##### Provided information #####

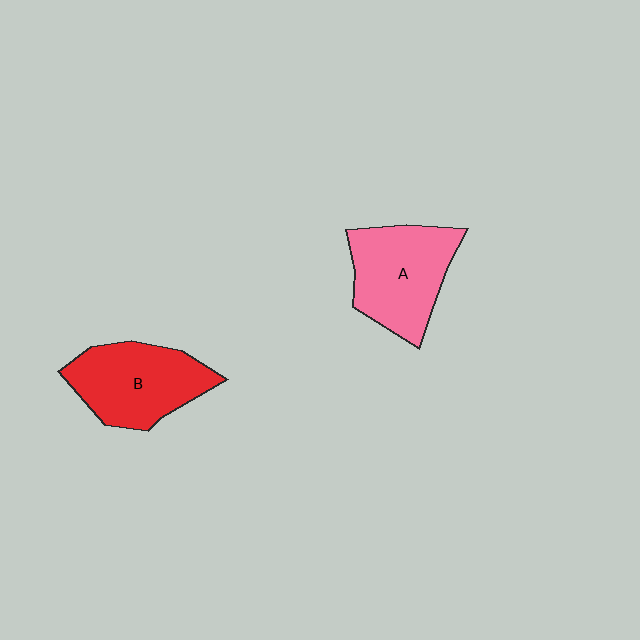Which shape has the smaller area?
Shape B (red).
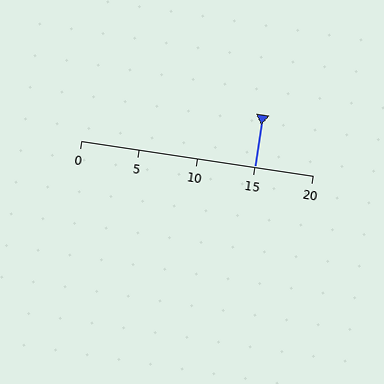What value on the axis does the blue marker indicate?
The marker indicates approximately 15.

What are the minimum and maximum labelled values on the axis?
The axis runs from 0 to 20.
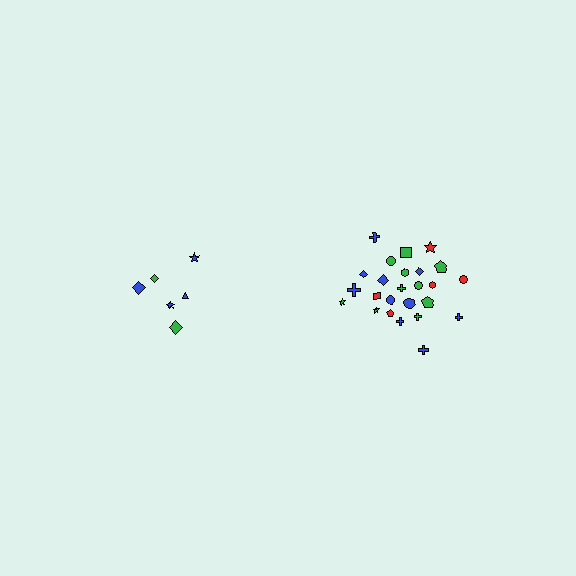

#####

Everything from the line containing "What value on" to the last line of the listing above must be reproduced exactly, with no pictures included.

What value on the axis does the blue marker indicate?
The marker indicates approximately 15.

What are the minimum and maximum labelled values on the axis?
The axis runs from 0 to 20.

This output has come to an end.